** Begin THE DATA **
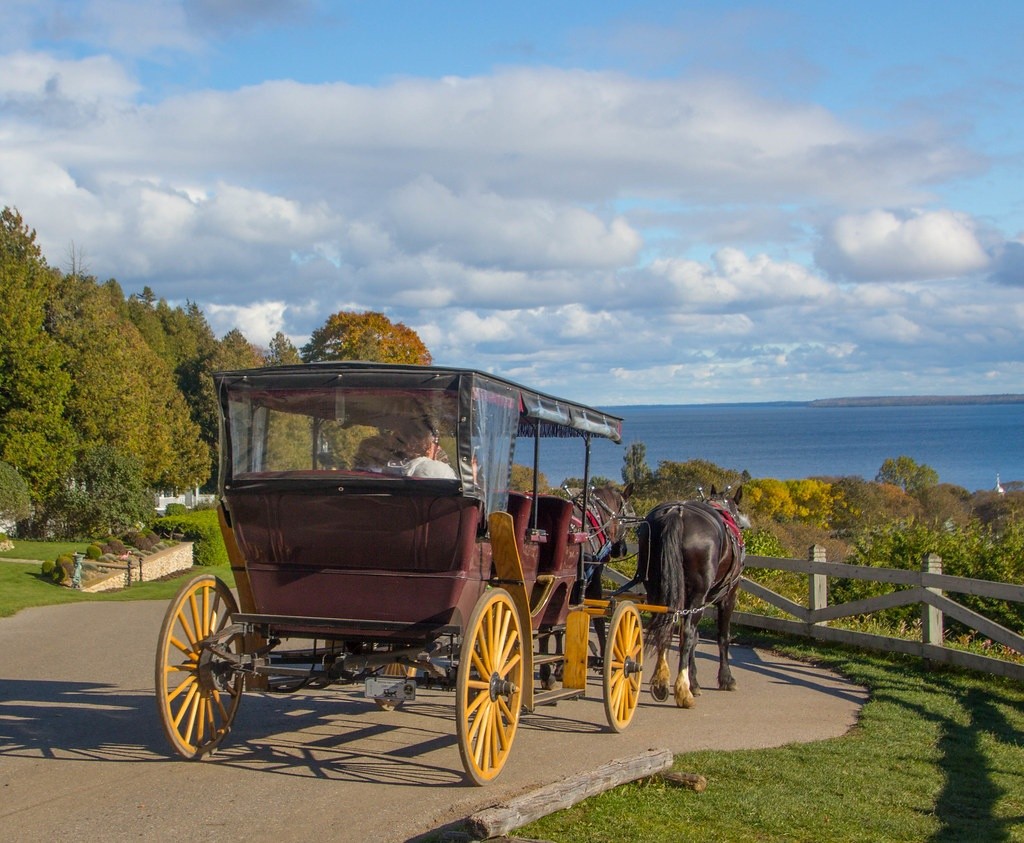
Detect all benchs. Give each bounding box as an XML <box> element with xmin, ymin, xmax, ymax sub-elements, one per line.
<box><xmin>227</xmin><ymin>471</ymin><xmax>573</xmax><ymax>626</ymax></box>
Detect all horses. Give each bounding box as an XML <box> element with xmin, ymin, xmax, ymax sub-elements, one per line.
<box><xmin>537</xmin><ymin>481</ymin><xmax>744</xmax><ymax>708</ymax></box>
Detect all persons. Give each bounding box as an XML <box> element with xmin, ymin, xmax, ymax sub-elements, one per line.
<box><xmin>386</xmin><ymin>419</ymin><xmax>456</xmax><ymax>479</ymax></box>
<box><xmin>351</xmin><ymin>436</ymin><xmax>389</xmax><ymax>472</ymax></box>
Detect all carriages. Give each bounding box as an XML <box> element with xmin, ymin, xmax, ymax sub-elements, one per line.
<box><xmin>152</xmin><ymin>363</ymin><xmax>752</xmax><ymax>787</ymax></box>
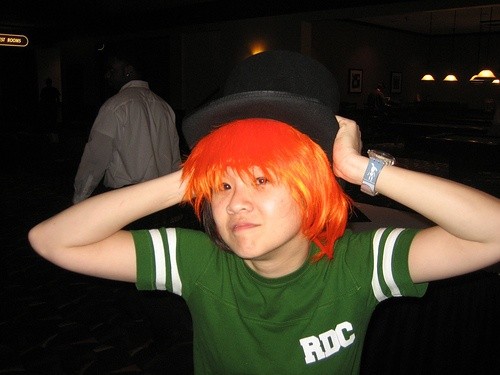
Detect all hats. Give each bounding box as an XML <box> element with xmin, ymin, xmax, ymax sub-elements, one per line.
<box><xmin>181</xmin><ymin>49</ymin><xmax>343</xmax><ymax>168</ymax></box>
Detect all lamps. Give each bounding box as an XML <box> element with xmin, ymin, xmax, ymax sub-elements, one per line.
<box><xmin>420</xmin><ymin>8</ymin><xmax>500</xmax><ymax>85</ymax></box>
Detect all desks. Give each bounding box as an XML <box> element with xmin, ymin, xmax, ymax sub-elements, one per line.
<box><xmin>388</xmin><ymin>120</ymin><xmax>491</xmax><ymax>151</ymax></box>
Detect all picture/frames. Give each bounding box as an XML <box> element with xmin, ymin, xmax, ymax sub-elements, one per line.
<box><xmin>390</xmin><ymin>71</ymin><xmax>403</xmax><ymax>93</ymax></box>
<box><xmin>348</xmin><ymin>68</ymin><xmax>363</xmax><ymax>92</ymax></box>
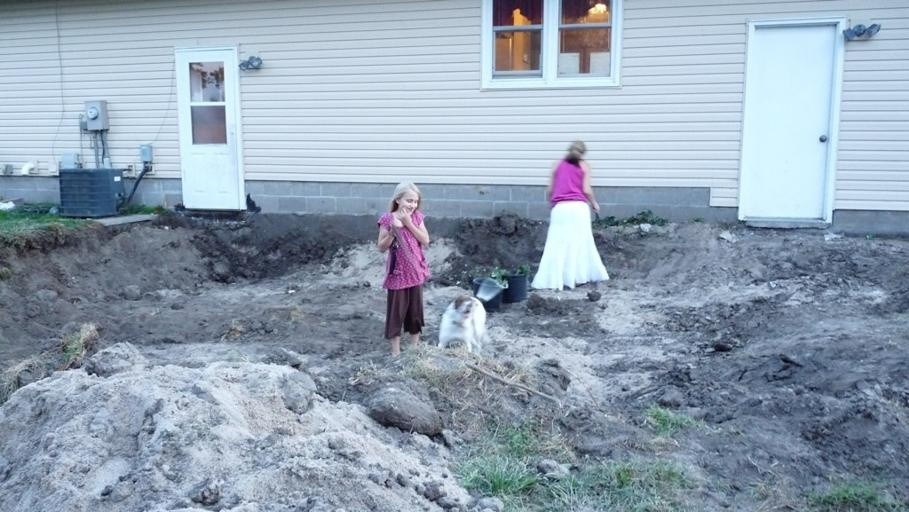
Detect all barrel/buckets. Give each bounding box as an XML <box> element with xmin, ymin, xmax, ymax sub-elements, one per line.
<box><xmin>473</xmin><ymin>277</ymin><xmax>504</xmax><ymax>312</ymax></box>
<box><xmin>502</xmin><ymin>274</ymin><xmax>526</xmax><ymax>302</ymax></box>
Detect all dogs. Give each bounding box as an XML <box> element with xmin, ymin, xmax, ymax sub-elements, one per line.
<box><xmin>436</xmin><ymin>294</ymin><xmax>487</xmax><ymax>354</ymax></box>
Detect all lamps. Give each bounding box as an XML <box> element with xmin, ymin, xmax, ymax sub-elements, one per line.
<box><xmin>239</xmin><ymin>56</ymin><xmax>262</xmax><ymax>70</ymax></box>
<box><xmin>843</xmin><ymin>23</ymin><xmax>881</xmax><ymax>41</ymax></box>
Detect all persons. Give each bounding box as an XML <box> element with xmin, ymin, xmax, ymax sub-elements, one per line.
<box><xmin>530</xmin><ymin>139</ymin><xmax>610</xmax><ymax>292</ymax></box>
<box><xmin>376</xmin><ymin>177</ymin><xmax>434</xmax><ymax>358</ymax></box>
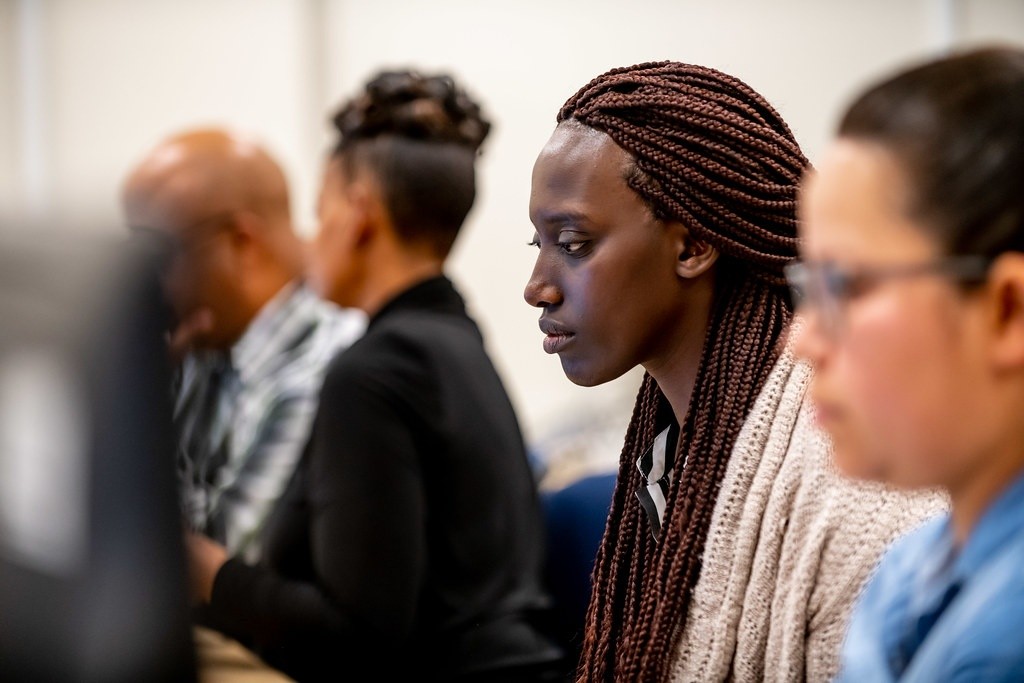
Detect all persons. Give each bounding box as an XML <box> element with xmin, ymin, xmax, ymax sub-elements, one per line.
<box><xmin>781</xmin><ymin>41</ymin><xmax>1024</xmax><ymax>682</ymax></box>
<box><xmin>523</xmin><ymin>61</ymin><xmax>954</xmax><ymax>683</ymax></box>
<box><xmin>122</xmin><ymin>71</ymin><xmax>578</xmax><ymax>683</ymax></box>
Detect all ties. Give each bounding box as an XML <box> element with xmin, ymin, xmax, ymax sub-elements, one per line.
<box><xmin>185</xmin><ymin>349</ymin><xmax>231</xmax><ymax>485</ymax></box>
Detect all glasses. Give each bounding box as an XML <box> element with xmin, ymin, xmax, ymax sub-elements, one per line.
<box><xmin>783</xmin><ymin>254</ymin><xmax>943</xmax><ymax>316</ymax></box>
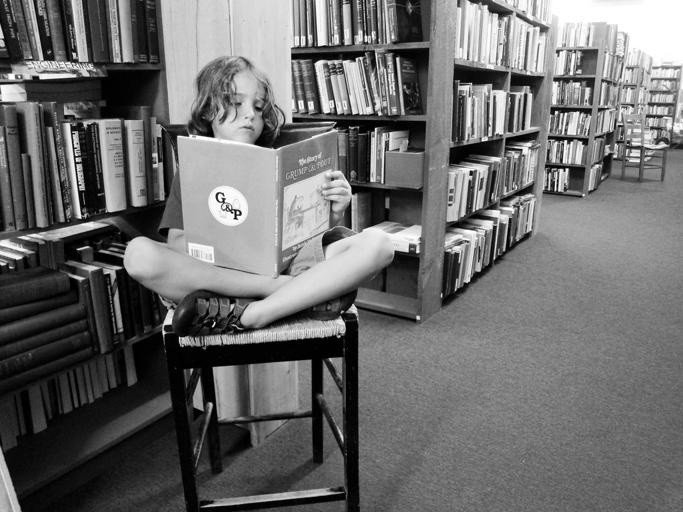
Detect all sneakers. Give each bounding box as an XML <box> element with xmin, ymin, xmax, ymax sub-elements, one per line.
<box><xmin>299</xmin><ymin>288</ymin><xmax>358</xmax><ymax>321</ymax></box>
<box><xmin>173</xmin><ymin>290</ymin><xmax>258</xmax><ymax>336</ymax></box>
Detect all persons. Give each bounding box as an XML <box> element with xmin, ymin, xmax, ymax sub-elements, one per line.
<box><xmin>120</xmin><ymin>53</ymin><xmax>396</xmax><ymax>340</ymax></box>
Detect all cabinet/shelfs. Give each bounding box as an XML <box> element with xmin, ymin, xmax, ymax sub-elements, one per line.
<box><xmin>294</xmin><ymin>1</ymin><xmax>558</xmax><ymax>325</ymax></box>
<box><xmin>545</xmin><ymin>21</ymin><xmax>683</xmax><ymax>197</ymax></box>
<box><xmin>0</xmin><ymin>0</ymin><xmax>295</xmax><ymax>512</ymax></box>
** End THE DATA **
#### JOB
Recast the lines of the records as a Markdown table with the columns "Row" and "Line", beginning with the line that contains "Detect all cabinet/shelfs." and continuing through the end of the records. Number each row and omit blank lines.

#### RIGHT ANSWER
| Row | Line |
|---|---|
| 1 | Detect all cabinet/shelfs. Give each bounding box as an XML <box> element with xmin, ymin, xmax, ymax sub-elements, one per line. |
| 2 | <box><xmin>294</xmin><ymin>1</ymin><xmax>558</xmax><ymax>325</ymax></box> |
| 3 | <box><xmin>545</xmin><ymin>21</ymin><xmax>683</xmax><ymax>197</ymax></box> |
| 4 | <box><xmin>0</xmin><ymin>0</ymin><xmax>295</xmax><ymax>512</ymax></box> |